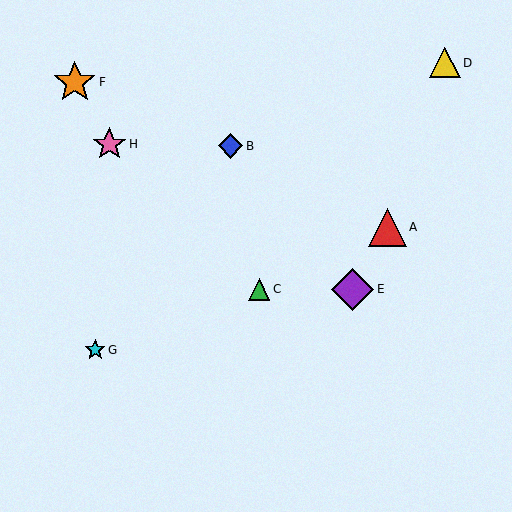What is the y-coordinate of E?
Object E is at y≈289.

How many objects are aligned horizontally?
2 objects (C, E) are aligned horizontally.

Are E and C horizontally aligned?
Yes, both are at y≈289.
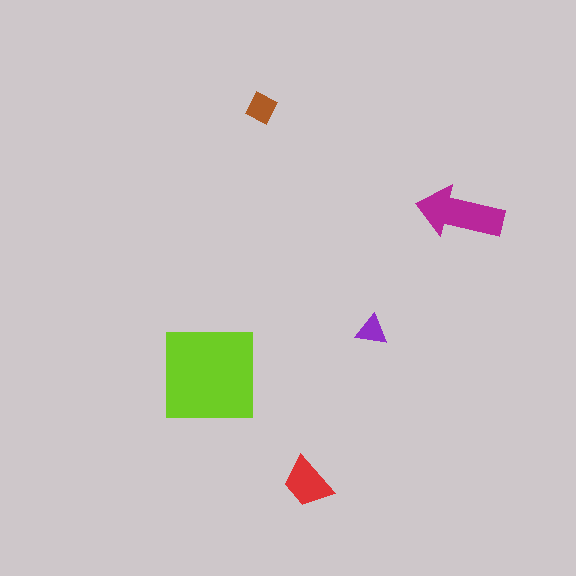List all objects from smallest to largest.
The purple triangle, the brown diamond, the red trapezoid, the magenta arrow, the lime square.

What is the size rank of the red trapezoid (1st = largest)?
3rd.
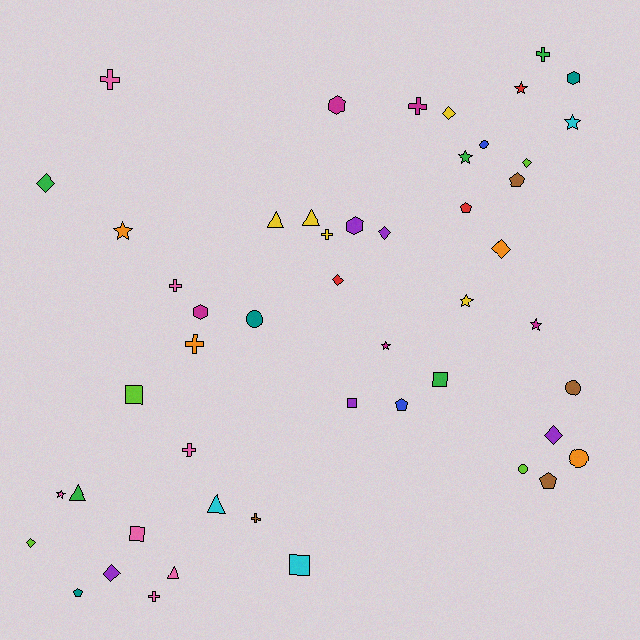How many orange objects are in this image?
There are 4 orange objects.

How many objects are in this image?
There are 50 objects.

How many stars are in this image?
There are 8 stars.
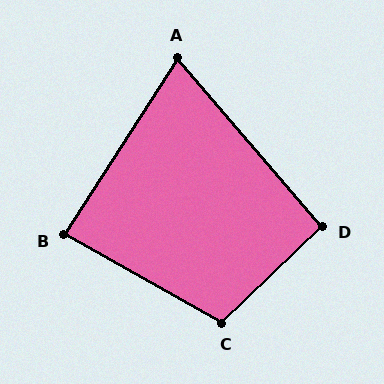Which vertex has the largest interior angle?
C, at approximately 107 degrees.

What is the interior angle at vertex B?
Approximately 87 degrees (acute, close to a right angle).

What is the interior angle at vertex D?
Approximately 93 degrees (obtuse, close to a right angle).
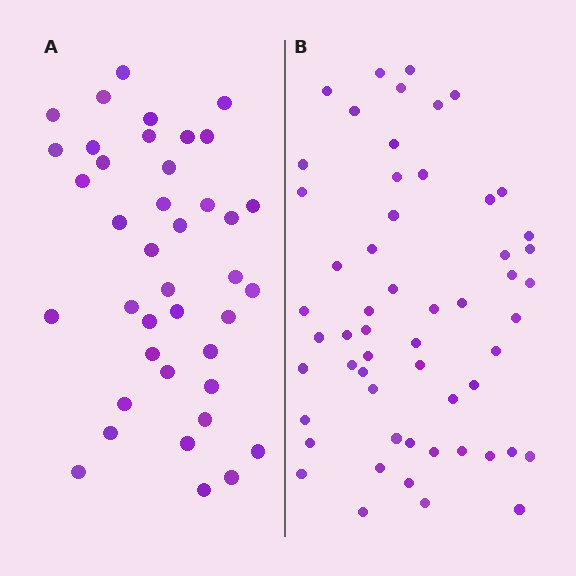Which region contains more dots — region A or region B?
Region B (the right region) has more dots.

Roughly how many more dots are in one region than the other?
Region B has approximately 15 more dots than region A.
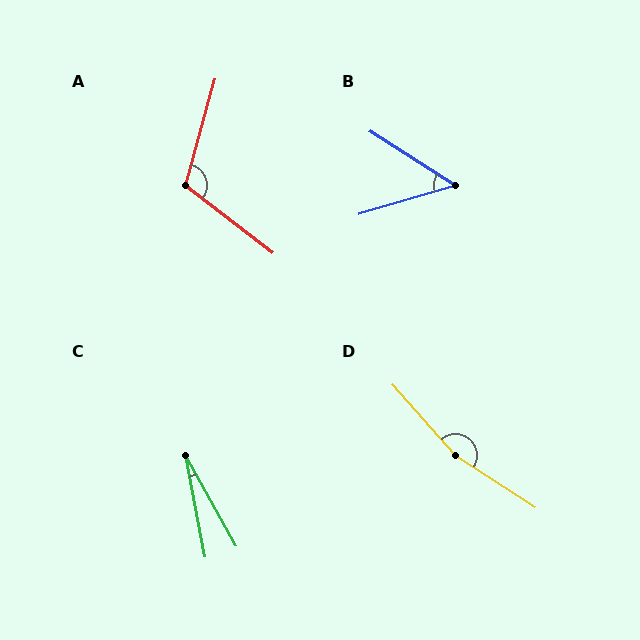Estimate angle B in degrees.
Approximately 49 degrees.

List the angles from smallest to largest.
C (18°), B (49°), A (113°), D (165°).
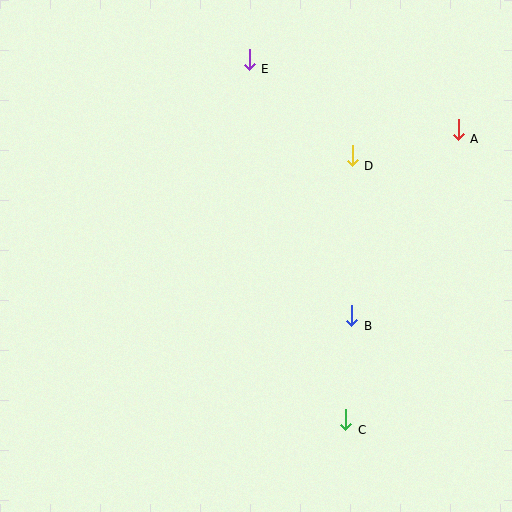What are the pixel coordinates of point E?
Point E is at (249, 69).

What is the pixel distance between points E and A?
The distance between E and A is 221 pixels.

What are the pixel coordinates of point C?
Point C is at (346, 430).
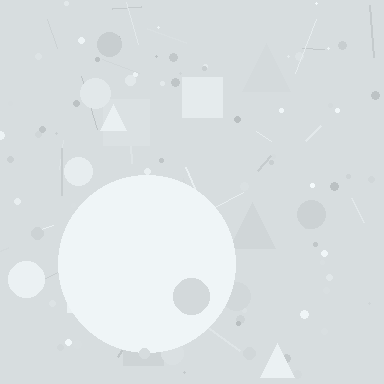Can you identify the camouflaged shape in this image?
The camouflaged shape is a circle.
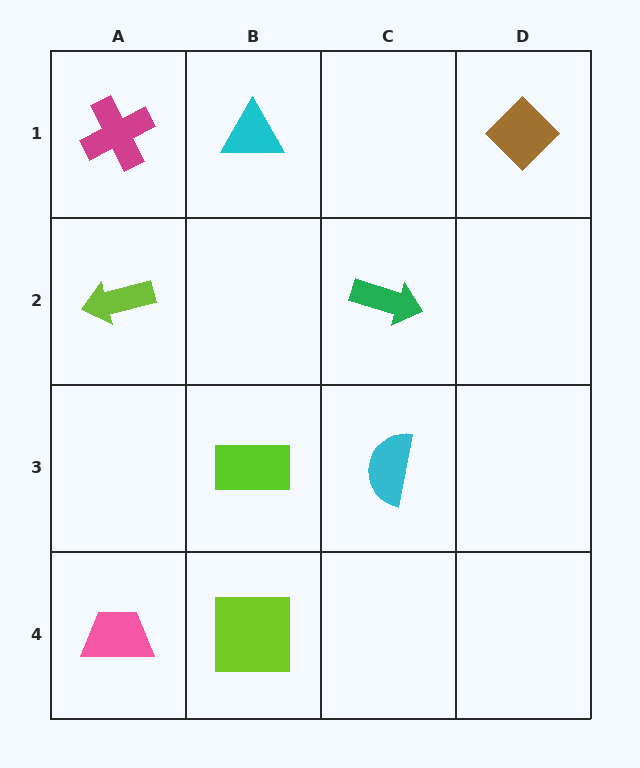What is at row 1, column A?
A magenta cross.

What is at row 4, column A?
A pink trapezoid.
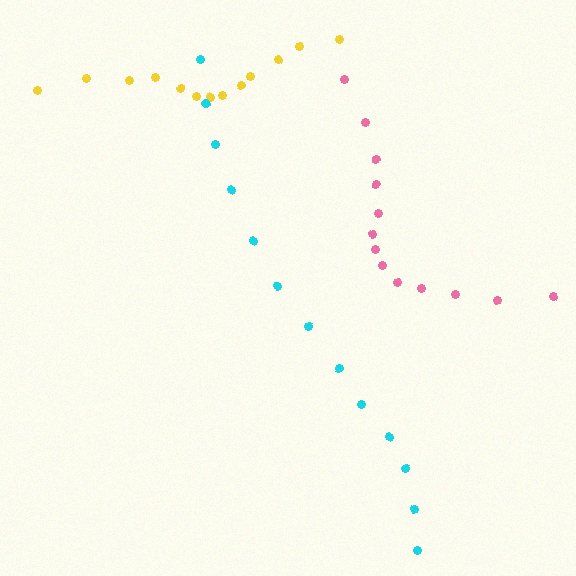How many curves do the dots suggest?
There are 3 distinct paths.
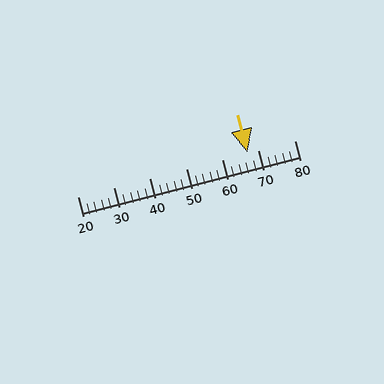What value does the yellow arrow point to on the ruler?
The yellow arrow points to approximately 67.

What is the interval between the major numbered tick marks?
The major tick marks are spaced 10 units apart.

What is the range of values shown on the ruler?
The ruler shows values from 20 to 80.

━━━━━━━━━━━━━━━━━━━━━━━━━━━━━━

*The task:*
Without including any pictures, please restate all the records exactly.

*Exercise answer:*
What is the y-coordinate of E?
Object E is at y≈289.

How many objects are aligned horizontally?
2 objects (C, E) are aligned horizontally.

Are E and C horizontally aligned?
Yes, both are at y≈289.
List all objects from smallest to largest.
The purple triangle, the brown diamond, the red trapezoid, the magenta arrow, the lime square.

What is the size rank of the red trapezoid (1st = largest)?
3rd.
How many orange objects are in this image?
There are 4 orange objects.

How many objects are in this image?
There are 50 objects.

How many stars are in this image?
There are 8 stars.
Which vertex has the largest interior angle?
C, at approximately 107 degrees.

What is the interior angle at vertex B?
Approximately 87 degrees (acute, close to a right angle).

What is the interior angle at vertex D?
Approximately 93 degrees (obtuse, close to a right angle).
Which region contains more dots — region A or region B?
Region B (the right region) has more dots.

Roughly how many more dots are in one region than the other?
Region B has approximately 15 more dots than region A.
Estimate angle B in degrees.
Approximately 49 degrees.

List the angles from smallest to largest.
C (18°), B (49°), A (113°), D (165°).
What are the pixel coordinates of point E?
Point E is at (249, 69).

What is the pixel distance between points E and A?
The distance between E and A is 221 pixels.

What are the pixel coordinates of point C?
Point C is at (346, 430).
Can you identify the camouflaged shape in this image?
The camouflaged shape is a circle.
What is at row 1, column A?
A magenta cross.

What is at row 4, column A?
A pink trapezoid.
How many curves do the dots suggest?
There are 3 distinct paths.
What value does the yellow arrow point to on the ruler?
The yellow arrow points to approximately 67.

What is the interval between the major numbered tick marks?
The major tick marks are spaced 10 units apart.

What is the range of values shown on the ruler?
The ruler shows values from 20 to 80.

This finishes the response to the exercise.